[A block of data]

※ ※ ※

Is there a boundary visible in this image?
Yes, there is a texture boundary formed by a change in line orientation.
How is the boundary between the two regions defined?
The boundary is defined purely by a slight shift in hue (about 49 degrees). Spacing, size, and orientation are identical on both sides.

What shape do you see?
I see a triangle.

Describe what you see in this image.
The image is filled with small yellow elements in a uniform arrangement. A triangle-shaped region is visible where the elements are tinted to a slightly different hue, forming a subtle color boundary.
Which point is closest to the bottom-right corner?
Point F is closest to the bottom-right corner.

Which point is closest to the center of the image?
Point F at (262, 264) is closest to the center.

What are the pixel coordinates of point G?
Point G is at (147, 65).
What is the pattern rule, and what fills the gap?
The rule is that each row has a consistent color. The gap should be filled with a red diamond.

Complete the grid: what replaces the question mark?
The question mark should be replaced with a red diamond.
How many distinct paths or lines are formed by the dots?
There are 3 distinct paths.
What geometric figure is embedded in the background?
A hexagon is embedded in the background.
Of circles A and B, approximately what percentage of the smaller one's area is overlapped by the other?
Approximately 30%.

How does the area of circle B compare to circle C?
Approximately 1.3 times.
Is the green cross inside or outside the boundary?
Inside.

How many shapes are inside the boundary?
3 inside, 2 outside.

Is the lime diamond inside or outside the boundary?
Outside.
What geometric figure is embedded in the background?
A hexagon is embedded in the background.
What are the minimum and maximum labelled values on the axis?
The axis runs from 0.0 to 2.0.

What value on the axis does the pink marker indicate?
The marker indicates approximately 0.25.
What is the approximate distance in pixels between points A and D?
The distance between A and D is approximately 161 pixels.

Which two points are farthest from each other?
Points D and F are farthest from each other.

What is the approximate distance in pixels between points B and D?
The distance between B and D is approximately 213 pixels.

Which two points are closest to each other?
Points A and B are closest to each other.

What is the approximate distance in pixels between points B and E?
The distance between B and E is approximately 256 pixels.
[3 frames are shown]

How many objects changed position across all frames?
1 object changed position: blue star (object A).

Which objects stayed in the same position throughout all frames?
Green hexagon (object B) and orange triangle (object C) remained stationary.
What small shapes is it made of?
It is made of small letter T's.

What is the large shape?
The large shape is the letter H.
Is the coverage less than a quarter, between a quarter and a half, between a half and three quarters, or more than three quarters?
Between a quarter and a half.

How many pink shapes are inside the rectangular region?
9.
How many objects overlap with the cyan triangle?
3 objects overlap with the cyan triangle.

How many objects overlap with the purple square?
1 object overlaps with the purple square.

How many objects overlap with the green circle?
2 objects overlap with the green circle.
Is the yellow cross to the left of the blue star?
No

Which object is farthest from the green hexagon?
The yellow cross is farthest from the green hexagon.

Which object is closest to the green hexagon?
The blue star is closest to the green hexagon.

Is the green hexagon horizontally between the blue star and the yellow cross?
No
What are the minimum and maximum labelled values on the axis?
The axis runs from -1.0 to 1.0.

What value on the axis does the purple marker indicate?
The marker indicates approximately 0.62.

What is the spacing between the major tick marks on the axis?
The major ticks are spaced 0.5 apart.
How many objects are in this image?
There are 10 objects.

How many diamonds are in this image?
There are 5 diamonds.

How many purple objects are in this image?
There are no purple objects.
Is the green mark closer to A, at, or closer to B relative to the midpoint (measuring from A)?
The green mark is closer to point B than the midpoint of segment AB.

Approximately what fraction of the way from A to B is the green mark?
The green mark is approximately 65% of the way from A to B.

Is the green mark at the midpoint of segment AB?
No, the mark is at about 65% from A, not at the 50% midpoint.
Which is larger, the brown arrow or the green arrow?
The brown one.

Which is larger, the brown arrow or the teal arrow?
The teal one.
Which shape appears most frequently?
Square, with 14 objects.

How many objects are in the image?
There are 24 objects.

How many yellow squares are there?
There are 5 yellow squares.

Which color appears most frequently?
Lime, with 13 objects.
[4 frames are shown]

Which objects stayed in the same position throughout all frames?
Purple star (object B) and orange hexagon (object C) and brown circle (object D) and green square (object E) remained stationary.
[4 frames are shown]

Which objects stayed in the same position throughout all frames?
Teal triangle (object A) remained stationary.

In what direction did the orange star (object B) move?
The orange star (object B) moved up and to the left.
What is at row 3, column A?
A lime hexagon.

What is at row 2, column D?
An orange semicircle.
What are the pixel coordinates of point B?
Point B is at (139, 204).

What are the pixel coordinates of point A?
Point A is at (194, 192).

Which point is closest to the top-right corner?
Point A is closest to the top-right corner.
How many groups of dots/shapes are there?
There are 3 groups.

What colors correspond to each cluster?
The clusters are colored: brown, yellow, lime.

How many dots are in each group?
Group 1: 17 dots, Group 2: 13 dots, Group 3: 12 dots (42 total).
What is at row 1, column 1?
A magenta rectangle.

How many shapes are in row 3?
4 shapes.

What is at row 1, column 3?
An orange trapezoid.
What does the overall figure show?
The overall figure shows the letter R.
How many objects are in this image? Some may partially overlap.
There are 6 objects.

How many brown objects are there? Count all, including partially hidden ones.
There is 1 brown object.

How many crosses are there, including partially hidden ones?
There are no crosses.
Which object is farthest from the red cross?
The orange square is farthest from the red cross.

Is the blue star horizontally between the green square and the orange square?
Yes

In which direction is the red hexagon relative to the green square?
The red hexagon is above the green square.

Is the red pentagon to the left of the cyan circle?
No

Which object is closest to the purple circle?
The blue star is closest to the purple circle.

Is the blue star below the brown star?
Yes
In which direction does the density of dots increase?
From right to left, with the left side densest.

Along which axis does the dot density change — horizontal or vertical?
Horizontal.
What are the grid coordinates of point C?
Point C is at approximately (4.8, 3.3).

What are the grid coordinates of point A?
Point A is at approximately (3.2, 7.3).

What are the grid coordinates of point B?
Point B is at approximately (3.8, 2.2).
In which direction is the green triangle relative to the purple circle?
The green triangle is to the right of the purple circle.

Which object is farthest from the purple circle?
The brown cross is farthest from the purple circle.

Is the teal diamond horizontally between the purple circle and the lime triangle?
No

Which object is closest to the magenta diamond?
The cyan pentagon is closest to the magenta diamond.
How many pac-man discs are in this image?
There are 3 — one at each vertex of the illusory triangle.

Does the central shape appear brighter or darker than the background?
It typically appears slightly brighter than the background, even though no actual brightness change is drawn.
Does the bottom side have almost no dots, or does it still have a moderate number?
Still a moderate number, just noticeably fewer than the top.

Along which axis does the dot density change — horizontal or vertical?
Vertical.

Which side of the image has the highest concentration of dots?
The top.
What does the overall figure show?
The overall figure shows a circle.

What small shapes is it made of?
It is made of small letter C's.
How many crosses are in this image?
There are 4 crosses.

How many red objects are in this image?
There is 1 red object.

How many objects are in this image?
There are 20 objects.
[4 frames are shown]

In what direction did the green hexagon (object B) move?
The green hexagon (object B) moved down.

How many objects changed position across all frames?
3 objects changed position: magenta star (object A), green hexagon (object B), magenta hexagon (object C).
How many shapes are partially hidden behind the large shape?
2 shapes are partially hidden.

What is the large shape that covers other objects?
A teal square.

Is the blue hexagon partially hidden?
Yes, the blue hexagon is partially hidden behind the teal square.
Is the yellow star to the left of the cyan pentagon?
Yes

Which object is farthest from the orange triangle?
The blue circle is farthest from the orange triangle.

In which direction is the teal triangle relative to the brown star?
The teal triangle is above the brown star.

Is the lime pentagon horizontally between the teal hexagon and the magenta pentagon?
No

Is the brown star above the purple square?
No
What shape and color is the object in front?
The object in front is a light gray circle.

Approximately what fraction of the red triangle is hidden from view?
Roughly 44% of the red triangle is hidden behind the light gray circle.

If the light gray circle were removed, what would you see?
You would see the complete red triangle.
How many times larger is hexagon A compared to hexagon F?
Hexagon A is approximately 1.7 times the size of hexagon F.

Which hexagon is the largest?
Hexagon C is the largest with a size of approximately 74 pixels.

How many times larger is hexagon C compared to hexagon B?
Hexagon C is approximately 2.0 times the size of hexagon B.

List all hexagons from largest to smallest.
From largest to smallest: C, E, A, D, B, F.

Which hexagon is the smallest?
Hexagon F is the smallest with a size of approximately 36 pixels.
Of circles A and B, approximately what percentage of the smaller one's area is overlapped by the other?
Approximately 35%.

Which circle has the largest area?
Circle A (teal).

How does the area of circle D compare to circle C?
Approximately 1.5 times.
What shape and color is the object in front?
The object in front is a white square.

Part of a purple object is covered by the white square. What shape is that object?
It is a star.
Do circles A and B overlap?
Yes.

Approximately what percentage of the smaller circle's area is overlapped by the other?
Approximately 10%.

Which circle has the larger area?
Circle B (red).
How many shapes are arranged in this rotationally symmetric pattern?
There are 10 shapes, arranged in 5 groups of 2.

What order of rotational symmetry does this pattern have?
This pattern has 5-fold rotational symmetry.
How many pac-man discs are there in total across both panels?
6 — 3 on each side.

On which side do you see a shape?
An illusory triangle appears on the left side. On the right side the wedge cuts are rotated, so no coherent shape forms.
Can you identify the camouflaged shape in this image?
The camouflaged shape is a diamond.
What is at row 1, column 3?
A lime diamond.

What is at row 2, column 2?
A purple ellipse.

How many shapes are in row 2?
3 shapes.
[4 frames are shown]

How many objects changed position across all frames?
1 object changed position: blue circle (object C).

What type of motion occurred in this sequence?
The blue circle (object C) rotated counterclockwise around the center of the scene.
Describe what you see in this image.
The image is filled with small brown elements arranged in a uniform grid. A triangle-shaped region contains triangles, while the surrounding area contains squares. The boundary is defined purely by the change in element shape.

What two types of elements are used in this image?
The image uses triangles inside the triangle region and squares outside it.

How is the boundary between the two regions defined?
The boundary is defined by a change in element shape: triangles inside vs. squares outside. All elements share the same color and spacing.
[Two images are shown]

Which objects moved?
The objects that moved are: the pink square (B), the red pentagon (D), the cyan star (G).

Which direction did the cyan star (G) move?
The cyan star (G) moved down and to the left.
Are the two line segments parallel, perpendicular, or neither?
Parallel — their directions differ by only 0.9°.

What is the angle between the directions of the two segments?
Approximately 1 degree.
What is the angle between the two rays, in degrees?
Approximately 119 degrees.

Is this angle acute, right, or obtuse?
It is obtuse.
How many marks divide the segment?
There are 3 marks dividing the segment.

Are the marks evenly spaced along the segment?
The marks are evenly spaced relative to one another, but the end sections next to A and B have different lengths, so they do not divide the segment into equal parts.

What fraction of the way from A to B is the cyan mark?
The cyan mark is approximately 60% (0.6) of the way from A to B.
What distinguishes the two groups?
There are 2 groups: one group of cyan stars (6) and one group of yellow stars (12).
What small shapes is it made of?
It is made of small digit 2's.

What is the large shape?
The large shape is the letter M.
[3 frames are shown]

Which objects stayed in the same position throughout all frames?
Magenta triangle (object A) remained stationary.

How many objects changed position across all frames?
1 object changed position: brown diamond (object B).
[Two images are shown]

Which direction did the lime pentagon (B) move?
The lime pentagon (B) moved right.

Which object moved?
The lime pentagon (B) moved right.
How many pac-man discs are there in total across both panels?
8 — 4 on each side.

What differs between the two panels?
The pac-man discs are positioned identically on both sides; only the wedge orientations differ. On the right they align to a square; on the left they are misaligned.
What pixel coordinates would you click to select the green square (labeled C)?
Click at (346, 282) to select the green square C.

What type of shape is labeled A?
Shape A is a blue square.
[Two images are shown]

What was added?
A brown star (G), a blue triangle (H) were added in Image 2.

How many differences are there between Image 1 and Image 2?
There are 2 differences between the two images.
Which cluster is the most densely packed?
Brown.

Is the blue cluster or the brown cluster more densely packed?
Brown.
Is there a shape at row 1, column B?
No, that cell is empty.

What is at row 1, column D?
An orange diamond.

※ ※ ※

| Exercise |
From the line with "Which cluster is the most densely packed?" to the last line of the material, give every line again exactly, and only those lines.

| Correct response |
Which cluster is the most densely packed?
Brown.

Is the blue cluster or the brown cluster more densely packed?
Brown.
Is there a shape at row 1, column B?
No, that cell is empty.

What is at row 1, column D?
An orange diamond.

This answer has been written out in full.